__Records shown__:
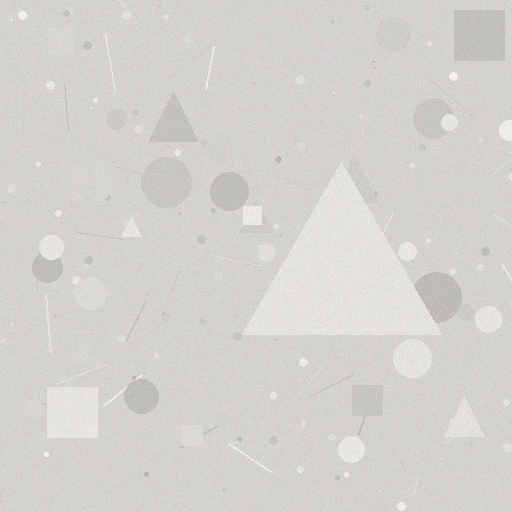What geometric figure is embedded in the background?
A triangle is embedded in the background.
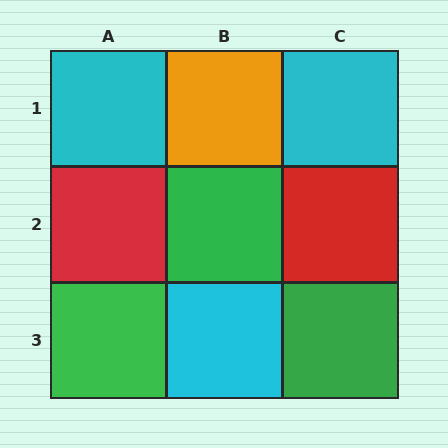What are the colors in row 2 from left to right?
Red, green, red.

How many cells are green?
3 cells are green.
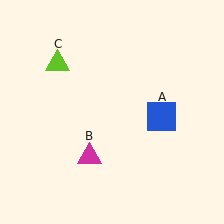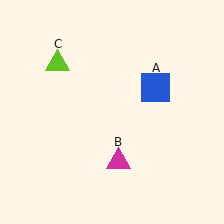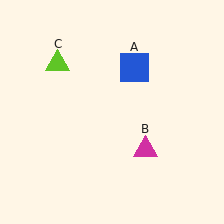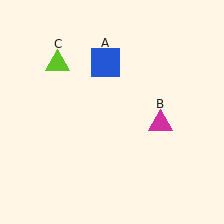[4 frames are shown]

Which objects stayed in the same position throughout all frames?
Lime triangle (object C) remained stationary.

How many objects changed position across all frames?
2 objects changed position: blue square (object A), magenta triangle (object B).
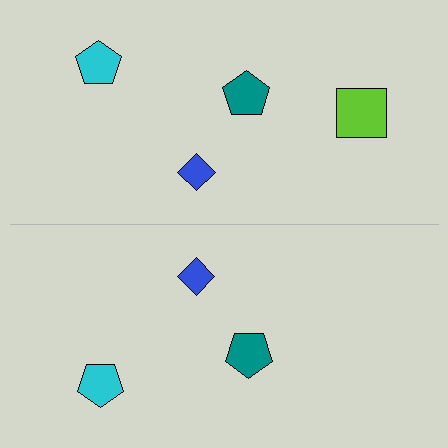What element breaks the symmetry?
A lime square is missing from the bottom side.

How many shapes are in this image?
There are 7 shapes in this image.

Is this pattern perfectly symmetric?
No, the pattern is not perfectly symmetric. A lime square is missing from the bottom side.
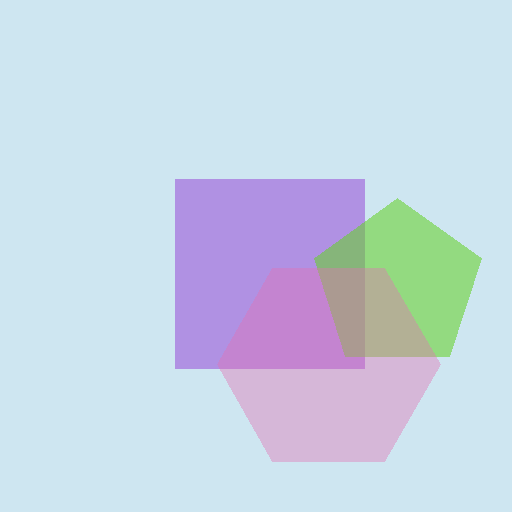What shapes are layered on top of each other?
The layered shapes are: a purple square, a lime pentagon, a pink hexagon.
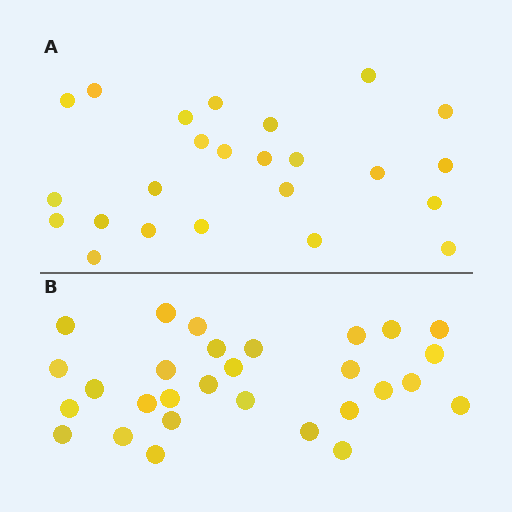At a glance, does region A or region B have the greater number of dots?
Region B (the bottom region) has more dots.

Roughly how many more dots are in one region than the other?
Region B has about 5 more dots than region A.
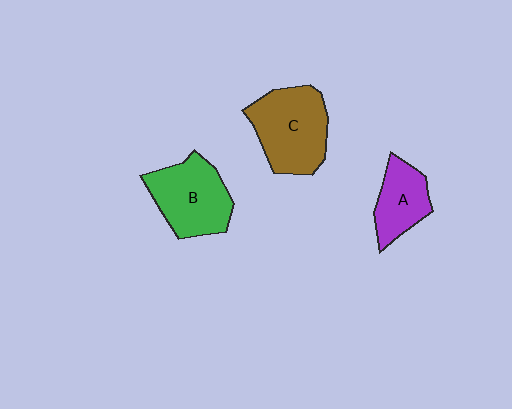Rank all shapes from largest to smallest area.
From largest to smallest: C (brown), B (green), A (purple).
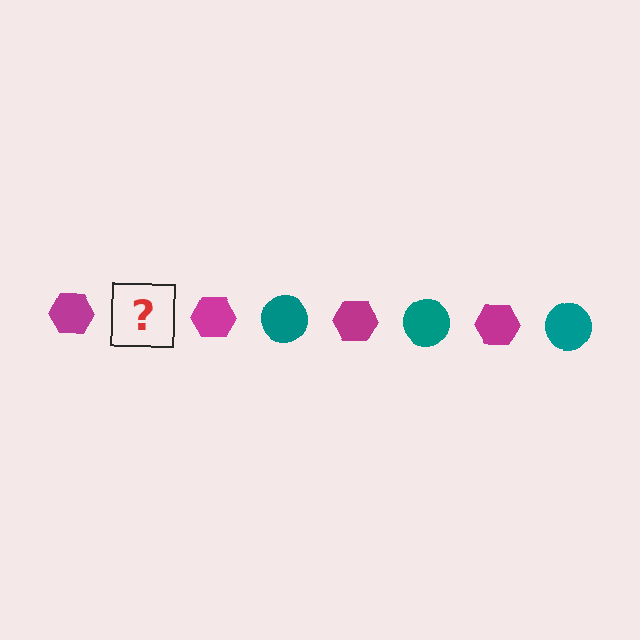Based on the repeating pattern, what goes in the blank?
The blank should be a teal circle.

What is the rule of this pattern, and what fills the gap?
The rule is that the pattern alternates between magenta hexagon and teal circle. The gap should be filled with a teal circle.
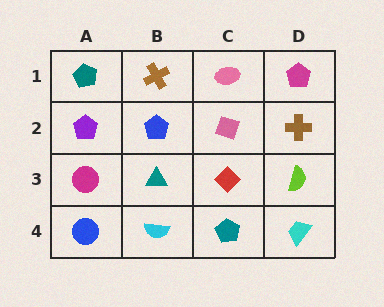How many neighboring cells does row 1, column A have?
2.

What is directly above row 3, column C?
A pink diamond.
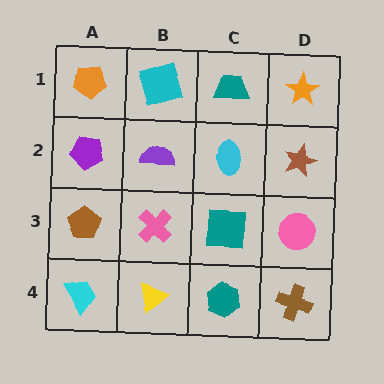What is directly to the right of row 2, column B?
A cyan ellipse.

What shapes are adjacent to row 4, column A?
A brown pentagon (row 3, column A), a yellow triangle (row 4, column B).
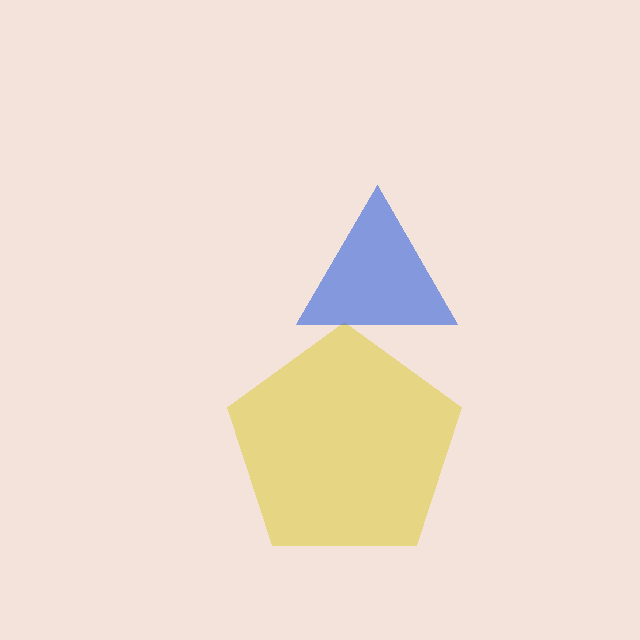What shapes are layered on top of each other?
The layered shapes are: a yellow pentagon, a blue triangle.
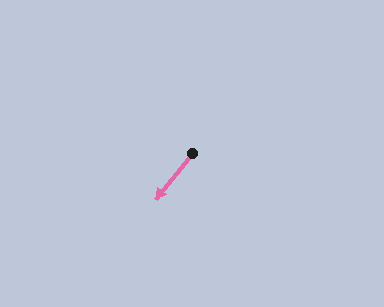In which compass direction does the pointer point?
Southwest.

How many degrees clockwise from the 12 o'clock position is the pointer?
Approximately 219 degrees.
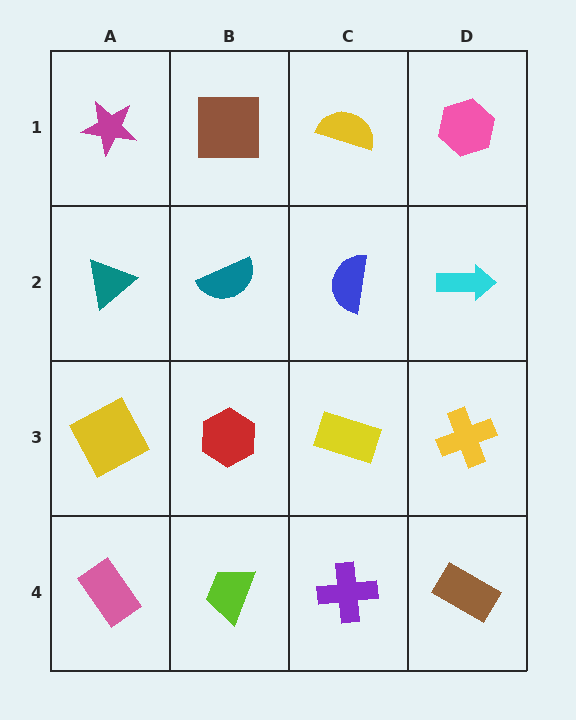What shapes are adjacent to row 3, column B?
A teal semicircle (row 2, column B), a lime trapezoid (row 4, column B), a yellow square (row 3, column A), a yellow rectangle (row 3, column C).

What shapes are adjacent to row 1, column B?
A teal semicircle (row 2, column B), a magenta star (row 1, column A), a yellow semicircle (row 1, column C).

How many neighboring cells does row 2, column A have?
3.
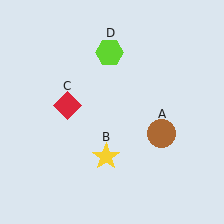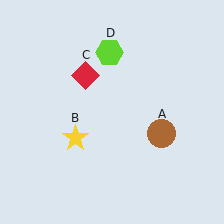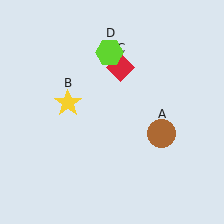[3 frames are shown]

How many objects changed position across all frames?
2 objects changed position: yellow star (object B), red diamond (object C).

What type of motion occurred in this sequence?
The yellow star (object B), red diamond (object C) rotated clockwise around the center of the scene.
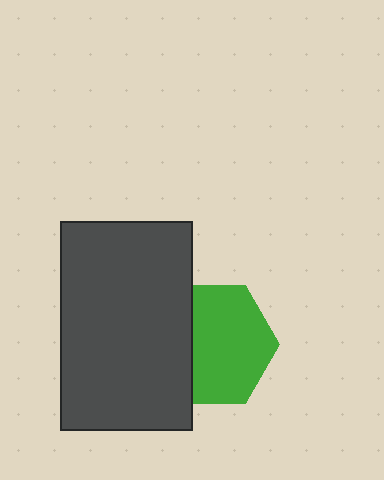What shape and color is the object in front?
The object in front is a dark gray rectangle.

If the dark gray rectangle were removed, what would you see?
You would see the complete green hexagon.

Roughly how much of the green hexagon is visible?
Most of it is visible (roughly 67%).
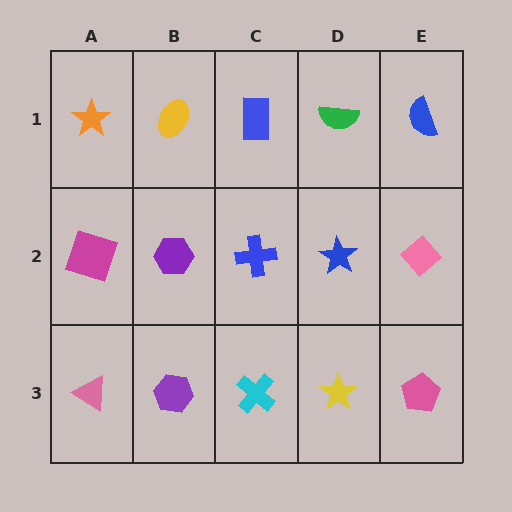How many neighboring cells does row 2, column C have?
4.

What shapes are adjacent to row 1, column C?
A blue cross (row 2, column C), a yellow ellipse (row 1, column B), a green semicircle (row 1, column D).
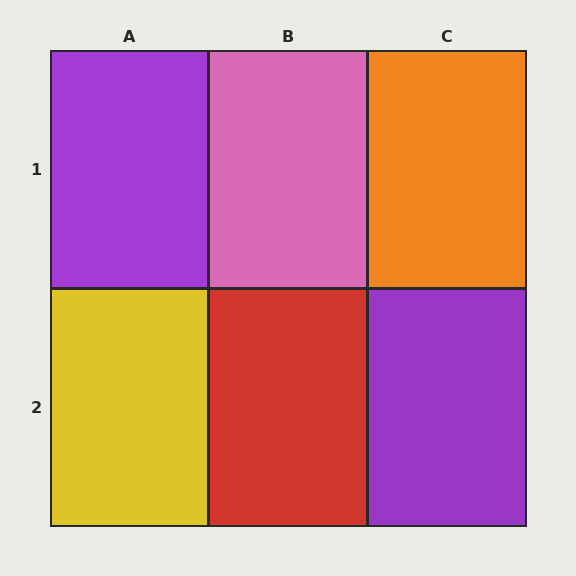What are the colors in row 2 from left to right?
Yellow, red, purple.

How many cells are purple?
2 cells are purple.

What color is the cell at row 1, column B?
Pink.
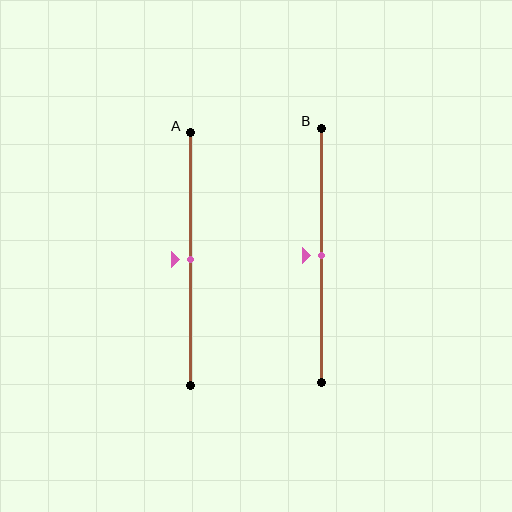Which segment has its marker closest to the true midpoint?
Segment A has its marker closest to the true midpoint.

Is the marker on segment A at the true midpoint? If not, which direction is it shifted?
Yes, the marker on segment A is at the true midpoint.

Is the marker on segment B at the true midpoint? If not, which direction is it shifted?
Yes, the marker on segment B is at the true midpoint.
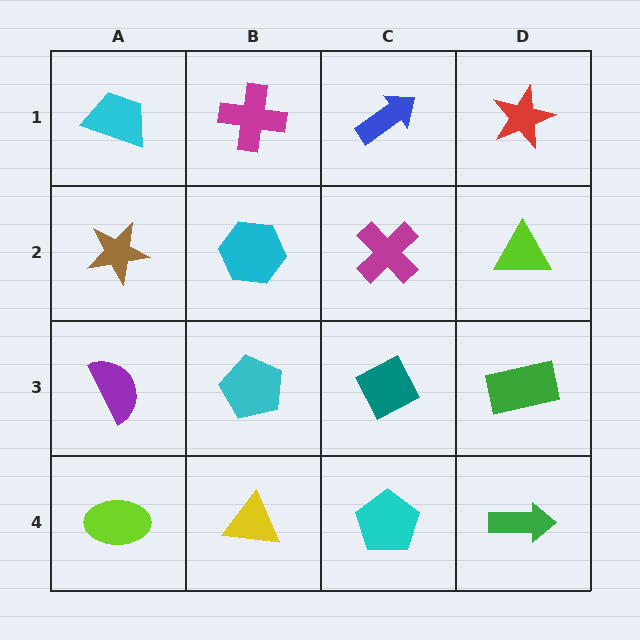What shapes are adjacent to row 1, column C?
A magenta cross (row 2, column C), a magenta cross (row 1, column B), a red star (row 1, column D).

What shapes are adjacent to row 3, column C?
A magenta cross (row 2, column C), a cyan pentagon (row 4, column C), a cyan pentagon (row 3, column B), a green rectangle (row 3, column D).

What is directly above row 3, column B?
A cyan hexagon.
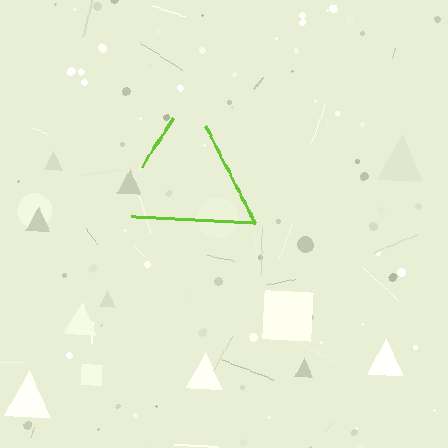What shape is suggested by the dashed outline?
The dashed outline suggests a triangle.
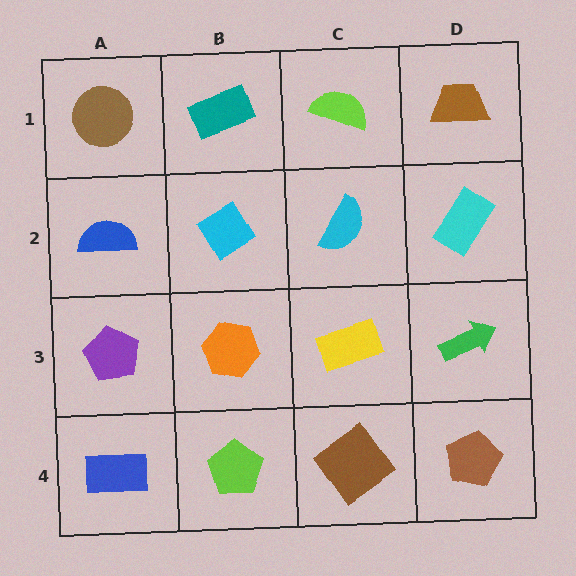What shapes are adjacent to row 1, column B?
A cyan diamond (row 2, column B), a brown circle (row 1, column A), a lime semicircle (row 1, column C).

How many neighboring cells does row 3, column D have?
3.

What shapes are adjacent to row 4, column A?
A purple pentagon (row 3, column A), a lime pentagon (row 4, column B).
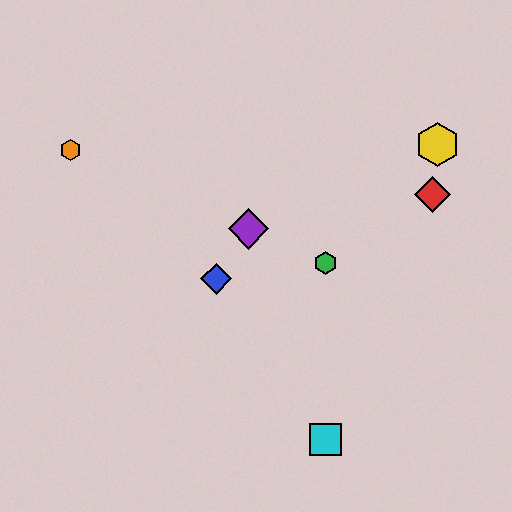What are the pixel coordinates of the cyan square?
The cyan square is at (326, 440).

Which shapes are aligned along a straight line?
The green hexagon, the purple diamond, the orange hexagon are aligned along a straight line.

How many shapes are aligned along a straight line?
3 shapes (the green hexagon, the purple diamond, the orange hexagon) are aligned along a straight line.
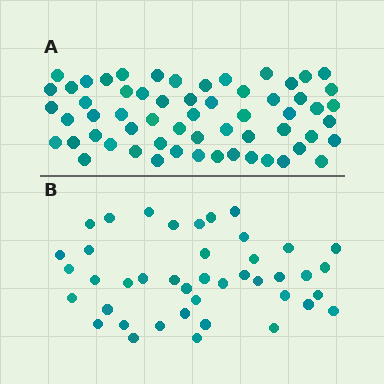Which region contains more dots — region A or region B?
Region A (the top region) has more dots.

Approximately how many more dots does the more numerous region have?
Region A has approximately 20 more dots than region B.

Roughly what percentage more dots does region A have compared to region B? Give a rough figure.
About 45% more.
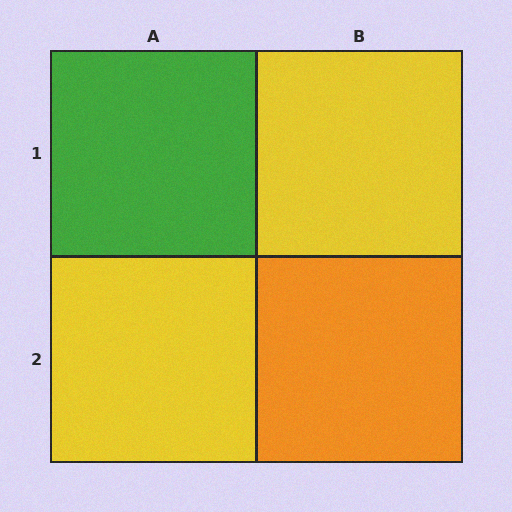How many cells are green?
1 cell is green.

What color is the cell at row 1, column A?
Green.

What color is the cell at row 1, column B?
Yellow.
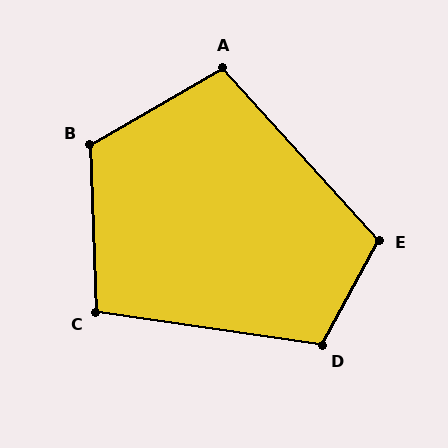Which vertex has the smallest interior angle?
C, at approximately 100 degrees.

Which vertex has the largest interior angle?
B, at approximately 118 degrees.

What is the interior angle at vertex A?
Approximately 102 degrees (obtuse).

__What to produce__: The answer is the full listing above, repeated exactly, with its pictures removed.

__Task solution__:
What geometric figure is embedded in the background?
A triangle is embedded in the background.
What are the colors in row 2 from left to right?
Red, green, red.

How many cells are green?
3 cells are green.
[4 frames are shown]

Which objects stayed in the same position throughout all frames?
Lime triangle (object C) remained stationary.

How many objects changed position across all frames?
2 objects changed position: blue square (object A), magenta triangle (object B).
What element breaks the symmetry?
A lime square is missing from the bottom side.

How many shapes are in this image?
There are 7 shapes in this image.

Is this pattern perfectly symmetric?
No, the pattern is not perfectly symmetric. A lime square is missing from the bottom side.
What shapes are layered on top of each other?
The layered shapes are: a purple square, a lime pentagon, a pink hexagon.
At a glance, does region A or region B have the greater number of dots?
Region B (the bottom region) has more dots.

Roughly how many more dots are in one region than the other?
Region B has about 5 more dots than region A.
Rank all shapes from largest to smallest area.
From largest to smallest: C (brown), B (green), A (purple).
Based on the repeating pattern, what goes in the blank?
The blank should be a teal circle.

What is the rule of this pattern, and what fills the gap?
The rule is that the pattern alternates between magenta hexagon and teal circle. The gap should be filled with a teal circle.
How many neighboring cells does row 1, column A have?
2.

What is directly above row 3, column C?
A pink diamond.
What is directly to the right of row 2, column B?
A cyan ellipse.

What shapes are adjacent to row 4, column A?
A brown pentagon (row 3, column A), a yellow triangle (row 4, column B).
What shapes are layered on top of each other?
The layered shapes are: a yellow pentagon, a blue triangle.
In which compass direction does the pointer point?
Southwest.

How many degrees clockwise from the 12 o'clock position is the pointer?
Approximately 219 degrees.
What shapes are adjacent to row 3, column B?
A teal semicircle (row 2, column B), a lime trapezoid (row 4, column B), a yellow square (row 3, column A), a yellow rectangle (row 3, column C).

What shapes are adjacent to row 1, column B?
A teal semicircle (row 2, column B), a magenta star (row 1, column A), a yellow semicircle (row 1, column C).

How many neighboring cells does row 2, column A have?
3.
[3 frames are shown]

How many objects changed position across all frames?
2 objects changed position: yellow star (object B), red diamond (object C).

What type of motion occurred in this sequence?
The yellow star (object B), red diamond (object C) rotated clockwise around the center of the scene.
What shape and color is the object in front?
The object in front is a dark gray rectangle.

If the dark gray rectangle were removed, what would you see?
You would see the complete green hexagon.

Roughly how much of the green hexagon is visible?
Most of it is visible (roughly 67%).
How many neighboring cells does row 2, column C have?
4.

What shapes are adjacent to row 1, column C?
A blue cross (row 2, column C), a yellow ellipse (row 1, column B), a green semicircle (row 1, column D).
What are the colors in row 2 from left to right?
Yellow, red, purple.

How many cells are purple?
2 cells are purple.

What color is the cell at row 1, column B?
Pink.
Which segment has its marker closest to the true midpoint?
Segment A has its marker closest to the true midpoint.

Is the marker on segment A at the true midpoint? If not, which direction is it shifted?
Yes, the marker on segment A is at the true midpoint.

Is the marker on segment B at the true midpoint? If not, which direction is it shifted?
Yes, the marker on segment B is at the true midpoint.
What shapes are adjacent to row 1, column C?
A magenta cross (row 2, column C), a magenta cross (row 1, column B), a red star (row 1, column D).

What shapes are adjacent to row 3, column C?
A magenta cross (row 2, column C), a cyan pentagon (row 4, column C), a cyan pentagon (row 3, column B), a green rectangle (row 3, column D).

What is directly above row 3, column B?
A cyan hexagon.
What shape is suggested by the dashed outline?
The dashed outline suggests a triangle.
What shapes are adjacent to row 1, column B?
A cyan diamond (row 2, column B), a brown circle (row 1, column A), a lime semicircle (row 1, column C).

How many neighboring cells does row 3, column D have?
3.

What shapes are adjacent to row 4, column A?
A purple pentagon (row 3, column A), a lime pentagon (row 4, column B).
What are the pixel coordinates of the cyan square?
The cyan square is at (326, 440).

Which shapes are aligned along a straight line?
The green hexagon, the purple diamond, the orange hexagon are aligned along a straight line.

How many shapes are aligned along a straight line?
3 shapes (the green hexagon, the purple diamond, the orange hexagon) are aligned along a straight line.
Which region contains more dots — region A or region B?
Region A (the top region) has more dots.

Approximately how many more dots does the more numerous region have?
Region A has approximately 20 more dots than region B.

Roughly what percentage more dots does region A have compared to region B? Give a rough figure.
About 45% more.
How many cells are green?
1 cell is green.

What color is the cell at row 1, column A?
Green.

What color is the cell at row 1, column B?
Yellow.
Which vertex has the smallest interior angle?
C, at approximately 100 degrees.

Which vertex has the largest interior angle?
B, at approximately 118 degrees.

What is the interior angle at vertex A?
Approximately 102 degrees (obtuse).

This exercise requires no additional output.